Raw records
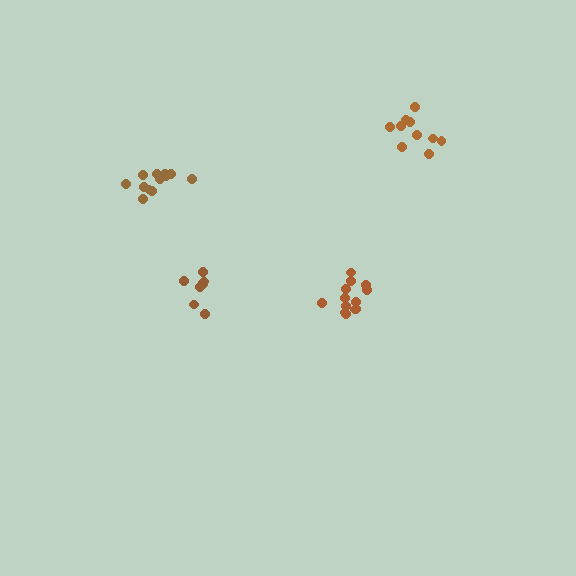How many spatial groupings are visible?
There are 4 spatial groupings.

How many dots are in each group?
Group 1: 10 dots, Group 2: 13 dots, Group 3: 8 dots, Group 4: 13 dots (44 total).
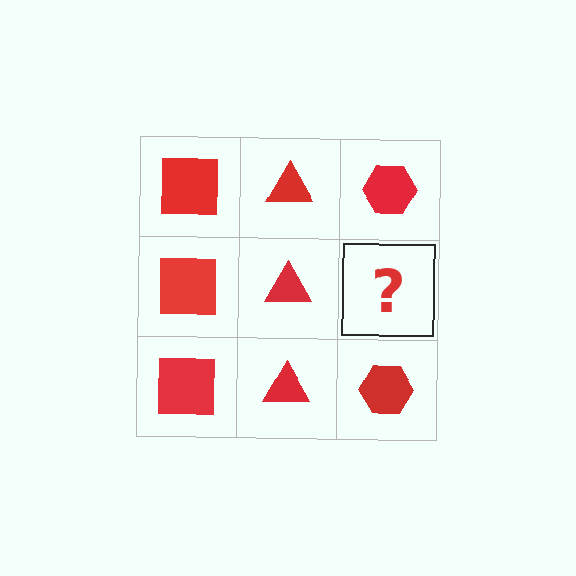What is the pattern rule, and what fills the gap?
The rule is that each column has a consistent shape. The gap should be filled with a red hexagon.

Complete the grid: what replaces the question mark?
The question mark should be replaced with a red hexagon.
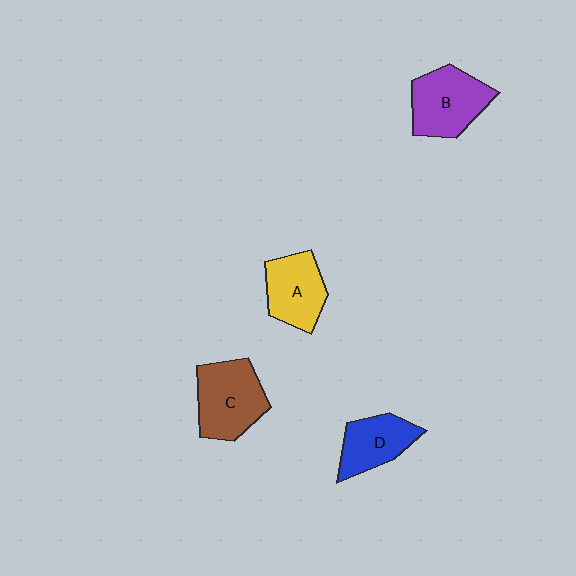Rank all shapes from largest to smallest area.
From largest to smallest: C (brown), B (purple), A (yellow), D (blue).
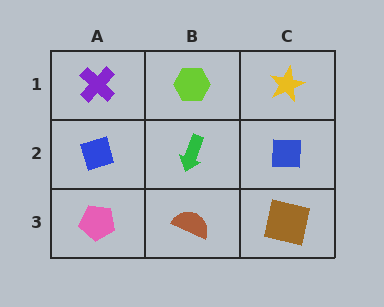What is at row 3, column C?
A brown square.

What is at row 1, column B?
A lime hexagon.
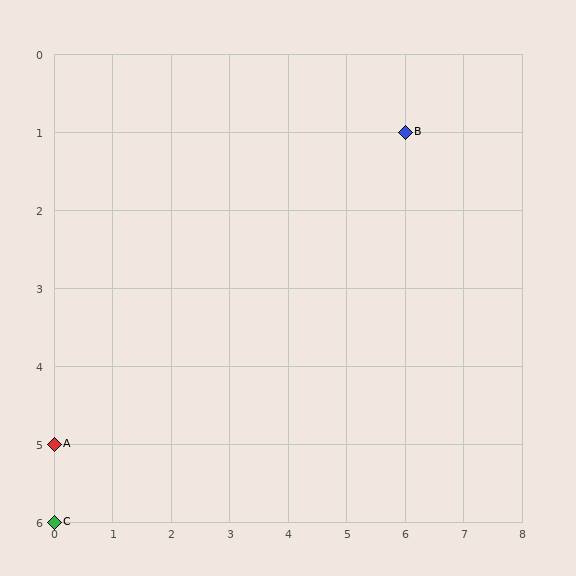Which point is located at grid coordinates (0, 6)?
Point C is at (0, 6).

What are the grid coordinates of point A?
Point A is at grid coordinates (0, 5).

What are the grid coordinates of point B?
Point B is at grid coordinates (6, 1).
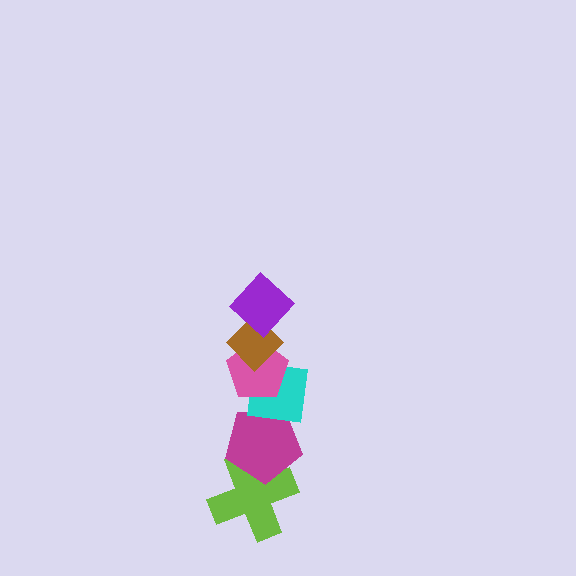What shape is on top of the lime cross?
The magenta pentagon is on top of the lime cross.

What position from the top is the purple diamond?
The purple diamond is 1st from the top.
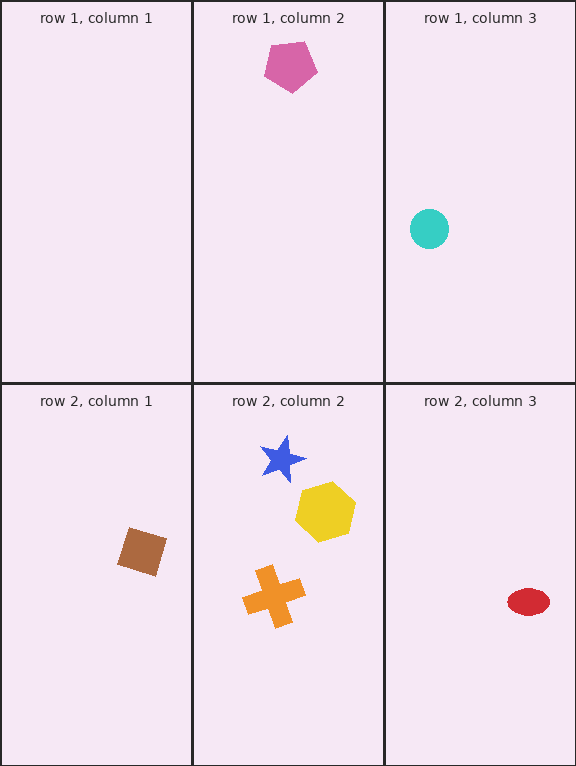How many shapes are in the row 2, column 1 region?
1.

[Brief]:
Quote each line of the listing exactly, but leave the pictures out.

[Completed task]:
How many spatial groupings are visible?
There are 4 spatial groupings.

How many dots are in each group?
Group 1: 10 dots, Group 2: 13 dots, Group 3: 8 dots, Group 4: 13 dots (44 total).
What is the pattern rule, and what fills the gap?
The rule is that each column has a consistent shape. The gap should be filled with a red hexagon.

Complete the grid: what replaces the question mark?
The question mark should be replaced with a red hexagon.
Rank all shapes from largest to smallest area.
From largest to smallest: C (brown), B (purple), A (yellow), D (blue).
What is at row 3, column C?
A brown square.

What is at row 1, column B?
A lime hexagon.
Which point is located at grid coordinates (0, 6)?
Point C is at (0, 6).

What are the grid coordinates of point A?
Point A is at grid coordinates (0, 5).

What are the grid coordinates of point B?
Point B is at grid coordinates (6, 1).
What shape is on top of the lime cross?
The magenta pentagon is on top of the lime cross.

What position from the top is the purple diamond?
The purple diamond is 1st from the top.
How many shapes are in the row 2, column 1 region?
1.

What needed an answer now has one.